_Written problem:_ From the line that holds "What comes next in the sequence?" down to the last line of the listing below, reproduce each line exactly and nothing more, omitting pictures.

_Data for this exercise:_
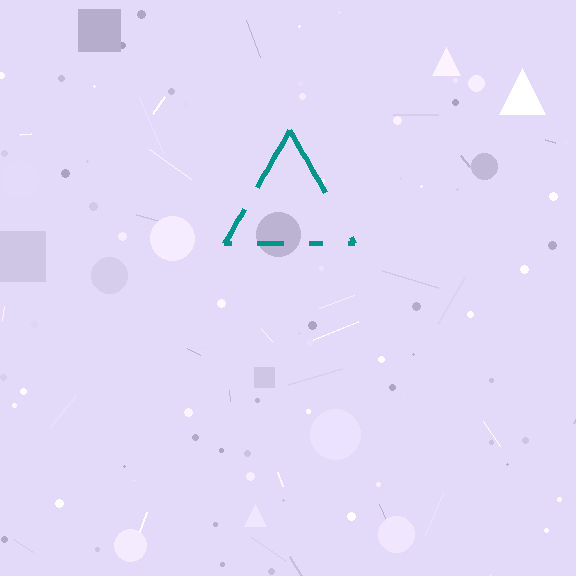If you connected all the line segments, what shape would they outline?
They would outline a triangle.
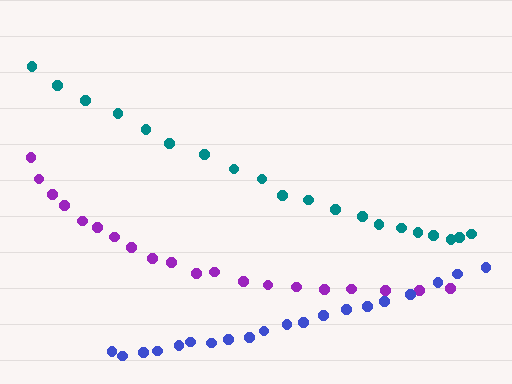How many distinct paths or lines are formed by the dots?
There are 3 distinct paths.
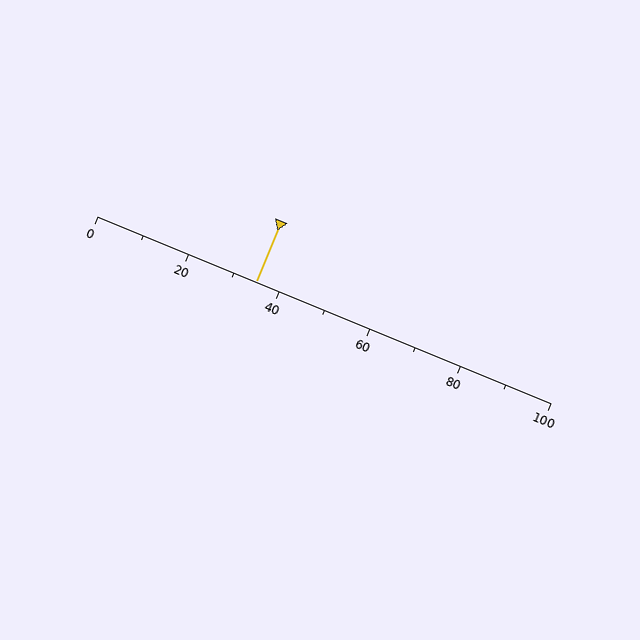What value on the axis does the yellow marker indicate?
The marker indicates approximately 35.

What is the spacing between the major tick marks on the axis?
The major ticks are spaced 20 apart.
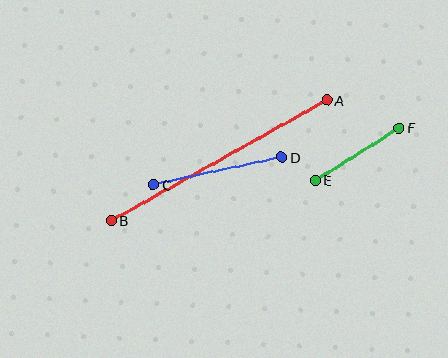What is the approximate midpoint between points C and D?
The midpoint is at approximately (218, 171) pixels.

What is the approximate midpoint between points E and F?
The midpoint is at approximately (357, 154) pixels.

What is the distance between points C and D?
The distance is approximately 131 pixels.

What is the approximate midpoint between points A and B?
The midpoint is at approximately (219, 160) pixels.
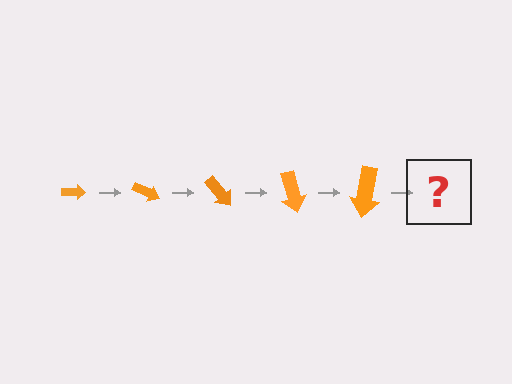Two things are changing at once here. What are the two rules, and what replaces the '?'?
The two rules are that the arrow grows larger each step and it rotates 25 degrees clockwise each step. The '?' should be an arrow, larger than the previous one and rotated 125 degrees clockwise from the start.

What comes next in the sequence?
The next element should be an arrow, larger than the previous one and rotated 125 degrees clockwise from the start.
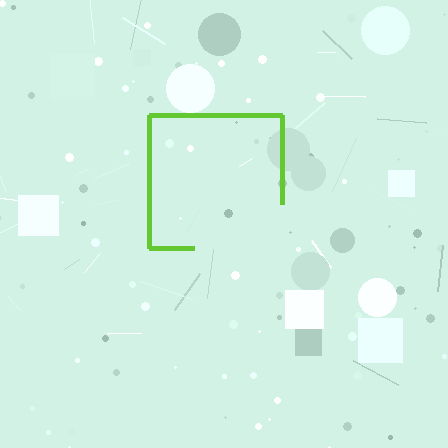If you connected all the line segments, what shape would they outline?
They would outline a square.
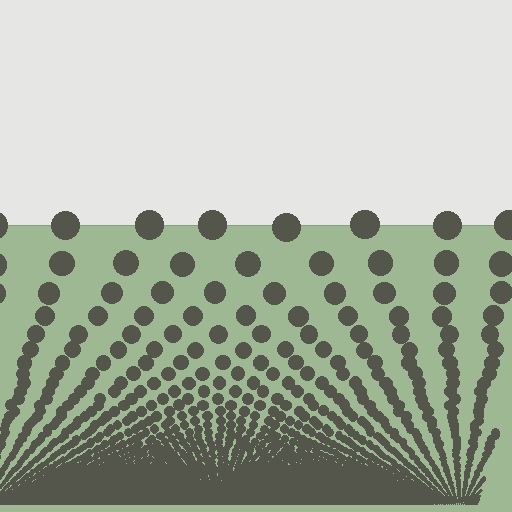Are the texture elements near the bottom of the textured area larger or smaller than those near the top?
Smaller. The gradient is inverted — elements near the bottom are smaller and denser.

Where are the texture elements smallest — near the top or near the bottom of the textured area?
Near the bottom.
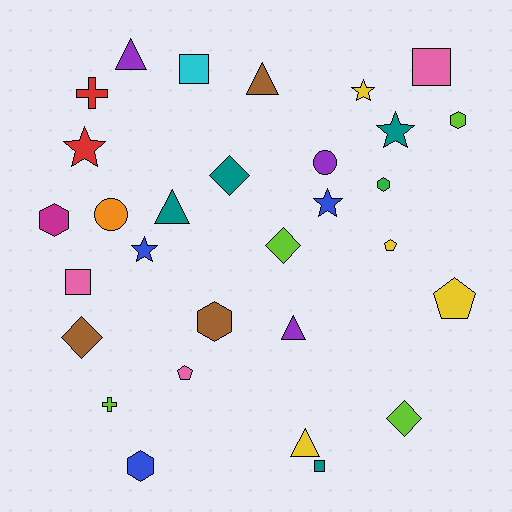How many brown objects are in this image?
There are 3 brown objects.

_Solution to the problem:_
What comes next in the sequence?
The next element should be an arrow, larger than the previous one and rotated 125 degrees clockwise from the start.
If you connected all the line segments, what shape would they outline?
They would outline a square.
Are the texture elements near the bottom of the textured area larger or smaller than those near the top?
Smaller. The gradient is inverted — elements near the bottom are smaller and denser.

Where are the texture elements smallest — near the top or near the bottom of the textured area?
Near the bottom.
How many brown objects are in this image?
There are 3 brown objects.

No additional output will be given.